* The task: Copy out every line exactly, passing over the pictures.

-- begin Input for this task --

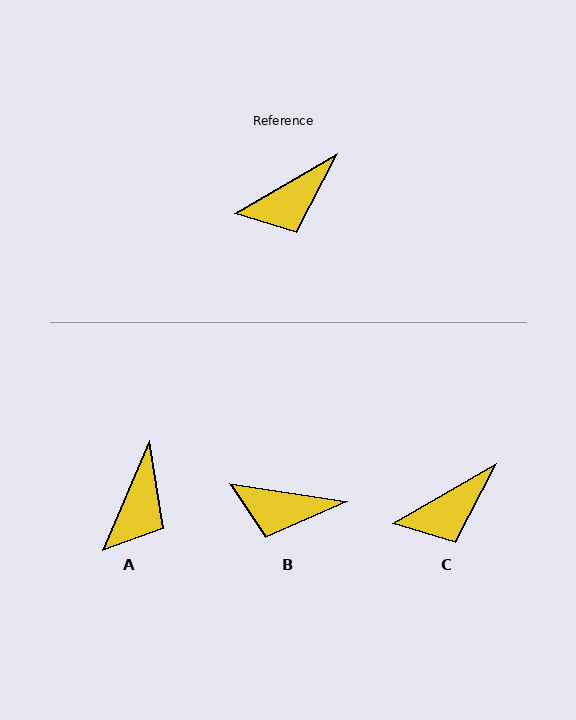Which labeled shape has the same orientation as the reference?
C.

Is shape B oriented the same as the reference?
No, it is off by about 39 degrees.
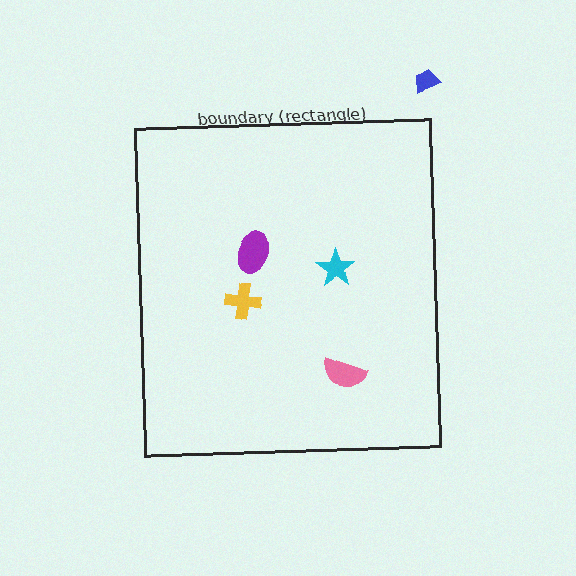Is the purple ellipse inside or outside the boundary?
Inside.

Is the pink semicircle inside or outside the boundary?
Inside.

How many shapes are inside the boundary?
4 inside, 1 outside.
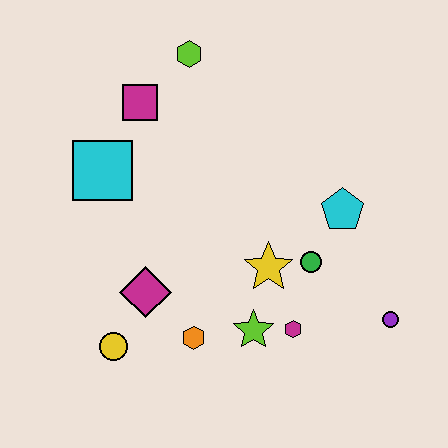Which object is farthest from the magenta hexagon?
The lime hexagon is farthest from the magenta hexagon.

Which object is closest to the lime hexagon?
The magenta square is closest to the lime hexagon.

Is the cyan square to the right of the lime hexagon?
No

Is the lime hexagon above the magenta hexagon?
Yes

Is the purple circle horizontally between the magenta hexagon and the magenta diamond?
No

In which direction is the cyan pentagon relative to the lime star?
The cyan pentagon is above the lime star.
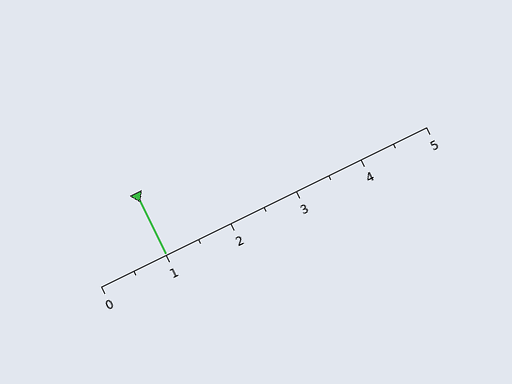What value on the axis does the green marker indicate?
The marker indicates approximately 1.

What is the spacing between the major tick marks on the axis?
The major ticks are spaced 1 apart.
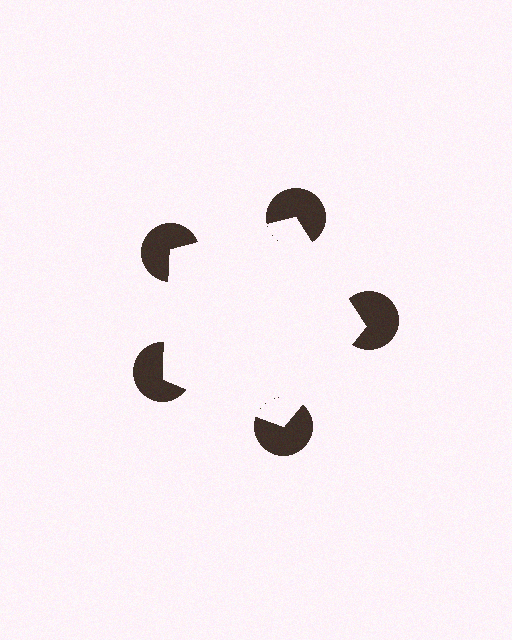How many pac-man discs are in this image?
There are 5 — one at each vertex of the illusory pentagon.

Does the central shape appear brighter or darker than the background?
It typically appears slightly brighter than the background, even though no actual brightness change is drawn.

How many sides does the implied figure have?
5 sides.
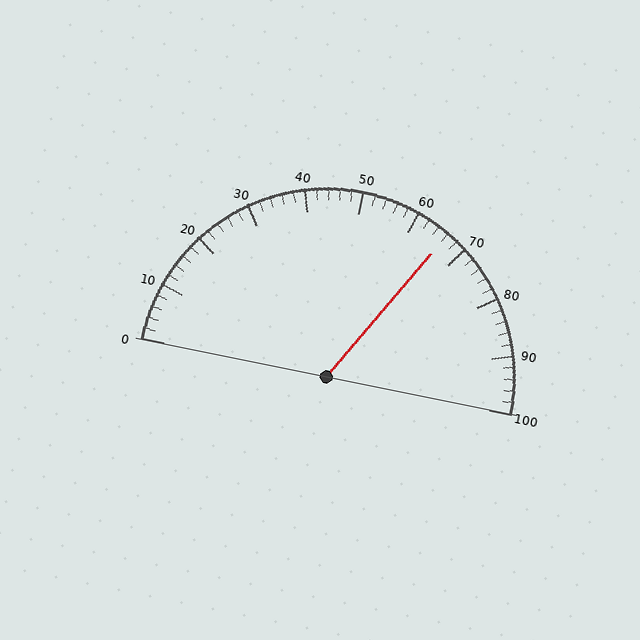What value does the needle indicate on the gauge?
The needle indicates approximately 66.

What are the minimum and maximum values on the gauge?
The gauge ranges from 0 to 100.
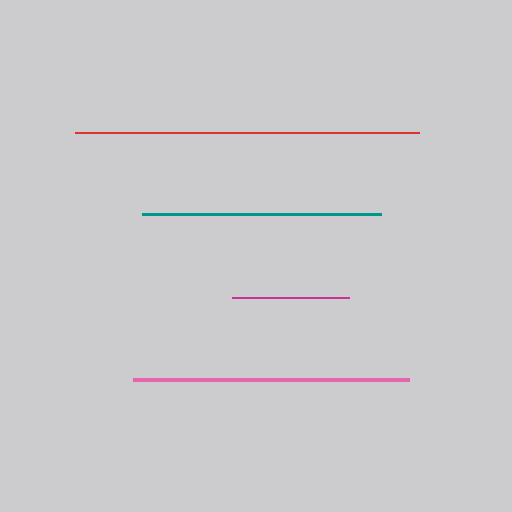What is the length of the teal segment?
The teal segment is approximately 239 pixels long.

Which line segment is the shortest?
The magenta line is the shortest at approximately 117 pixels.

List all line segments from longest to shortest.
From longest to shortest: red, pink, teal, magenta.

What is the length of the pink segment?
The pink segment is approximately 276 pixels long.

-- end Input for this task --

* Worked answer:
Which labeled shape has the same orientation as the reference?
C.

Is shape B oriented the same as the reference?
No, it is off by about 39 degrees.
Is the purple ellipse inside or outside the boundary?
Inside.

Is the pink semicircle inside or outside the boundary?
Inside.

How many shapes are inside the boundary?
4 inside, 1 outside.
Which object is farthest from the magenta hexagon?
The lime hexagon is farthest from the magenta hexagon.

Which object is closest to the lime hexagon?
The magenta square is closest to the lime hexagon.

Is the cyan square to the right of the lime hexagon?
No

Is the lime hexagon above the magenta hexagon?
Yes

Is the purple circle horizontally between the magenta hexagon and the magenta diamond?
No

In which direction is the cyan pentagon relative to the lime star?
The cyan pentagon is above the lime star.
What value on the axis does the green marker indicate?
The marker indicates approximately 1.

What is the spacing between the major tick marks on the axis?
The major ticks are spaced 1 apart.
How many pac-man discs are in this image?
There are 5 — one at each vertex of the illusory pentagon.

Does the central shape appear brighter or darker than the background?
It typically appears slightly brighter than the background, even though no actual brightness change is drawn.

How many sides does the implied figure have?
5 sides.
What value does the needle indicate on the gauge?
The needle indicates approximately 66.

What are the minimum and maximum values on the gauge?
The gauge ranges from 0 to 100.
What is the length of the teal segment?
The teal segment is approximately 239 pixels long.

Which line segment is the shortest?
The magenta line is the shortest at approximately 117 pixels.

List all line segments from longest to shortest.
From longest to shortest: red, pink, teal, magenta.

What is the length of the pink segment?
The pink segment is approximately 276 pixels long.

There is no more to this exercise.